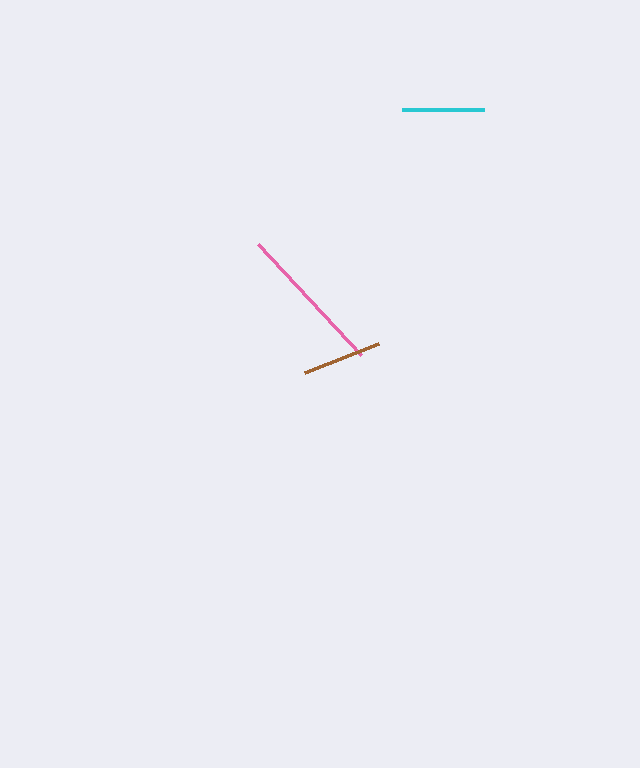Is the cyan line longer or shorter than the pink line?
The pink line is longer than the cyan line.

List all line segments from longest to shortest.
From longest to shortest: pink, cyan and brown (about equal).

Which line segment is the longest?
The pink line is the longest at approximately 152 pixels.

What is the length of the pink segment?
The pink segment is approximately 152 pixels long.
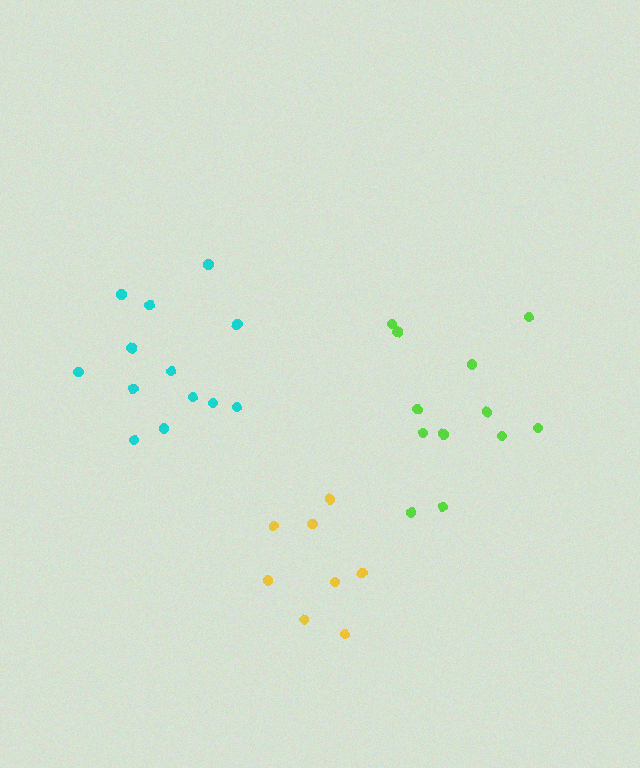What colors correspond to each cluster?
The clusters are colored: yellow, cyan, lime.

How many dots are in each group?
Group 1: 8 dots, Group 2: 13 dots, Group 3: 12 dots (33 total).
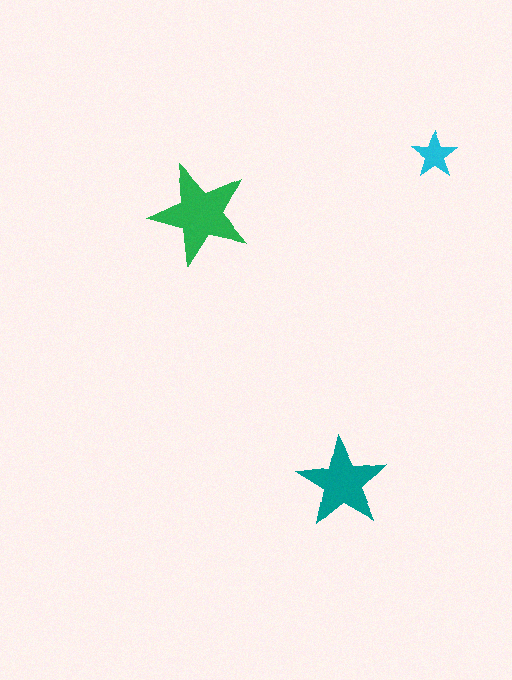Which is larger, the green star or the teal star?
The green one.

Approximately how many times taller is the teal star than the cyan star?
About 2 times taller.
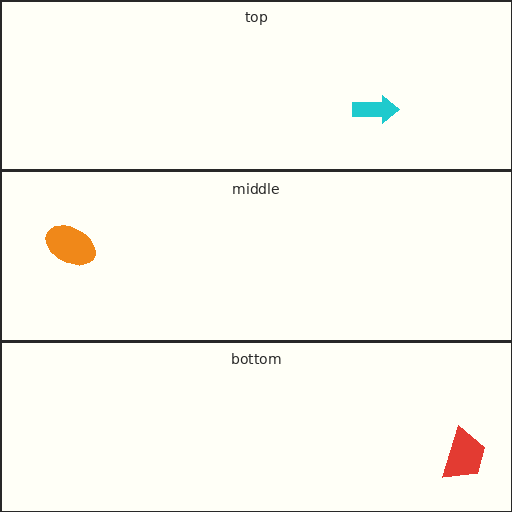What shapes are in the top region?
The cyan arrow.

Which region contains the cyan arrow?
The top region.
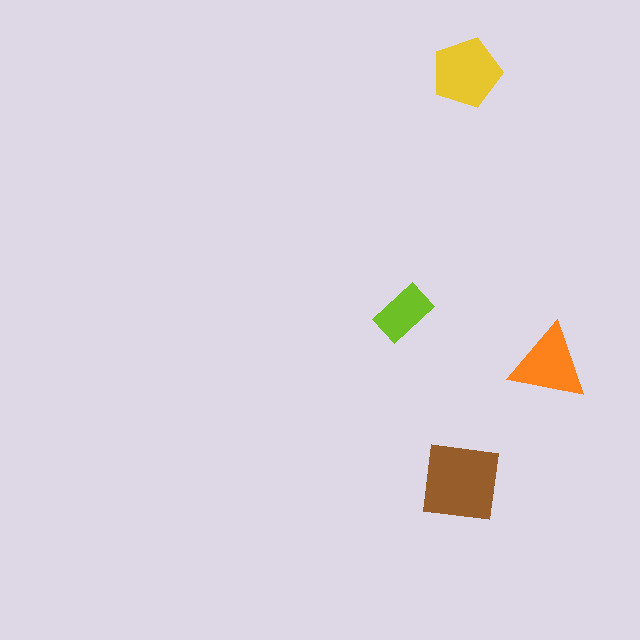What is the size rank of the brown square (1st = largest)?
1st.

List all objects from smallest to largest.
The lime rectangle, the orange triangle, the yellow pentagon, the brown square.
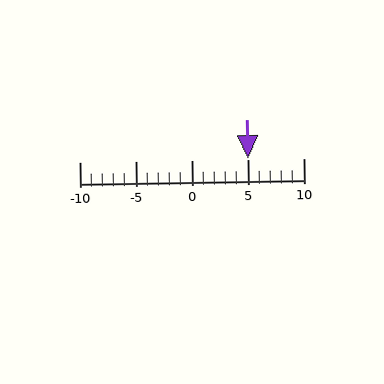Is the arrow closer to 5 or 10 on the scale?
The arrow is closer to 5.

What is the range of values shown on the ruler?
The ruler shows values from -10 to 10.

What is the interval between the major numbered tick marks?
The major tick marks are spaced 5 units apart.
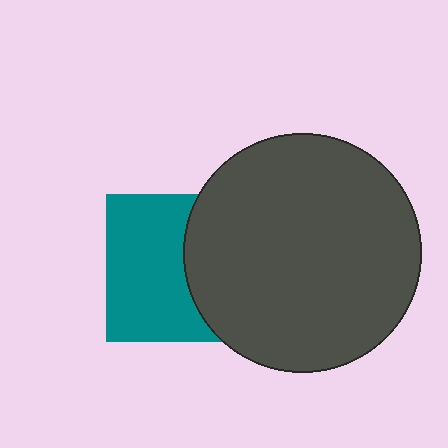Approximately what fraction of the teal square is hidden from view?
Roughly 41% of the teal square is hidden behind the dark gray circle.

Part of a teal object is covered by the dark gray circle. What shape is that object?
It is a square.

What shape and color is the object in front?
The object in front is a dark gray circle.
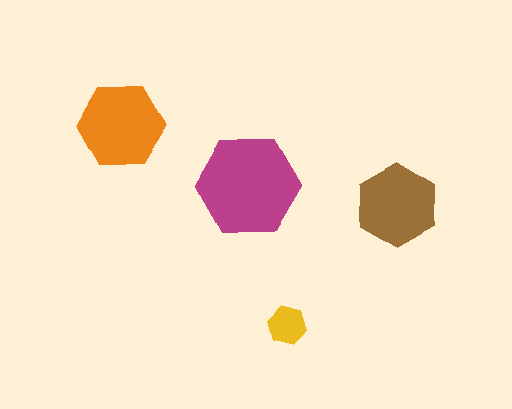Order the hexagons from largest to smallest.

> Task brief
Reproduce every entry word for word, but omit the pictures.

> Output for this exercise
Is the cyan line longer or shorter than the pink line?
The pink line is longer than the cyan line.

List all line segments from longest to shortest.
From longest to shortest: pink, cyan and brown (about equal).

Which line segment is the longest?
The pink line is the longest at approximately 152 pixels.

What is the length of the pink segment?
The pink segment is approximately 152 pixels long.
What colors correspond to each cluster?
The clusters are colored: yellow, cyan, lime.

How many dots are in each group?
Group 1: 8 dots, Group 2: 13 dots, Group 3: 12 dots (33 total).
Which is larger, the green star or the teal star?
The green one.

Approximately how many times taller is the teal star than the cyan star?
About 2 times taller.
What shapes are in the top region?
The cyan arrow.

Which region contains the cyan arrow?
The top region.
What is the size rank of the brown square (1st = largest)?
1st.

List all objects from smallest to largest.
The lime rectangle, the orange triangle, the yellow pentagon, the brown square.
Is the arrow closer to 5 or 10 on the scale?
The arrow is closer to 5.

What is the range of values shown on the ruler?
The ruler shows values from -10 to 10.

What is the interval between the major numbered tick marks?
The major tick marks are spaced 5 units apart.
Approximately what fraction of the teal square is hidden from view?
Roughly 41% of the teal square is hidden behind the dark gray circle.

Part of a teal object is covered by the dark gray circle. What shape is that object?
It is a square.

What shape and color is the object in front?
The object in front is a dark gray circle.
Order the hexagons from largest to smallest.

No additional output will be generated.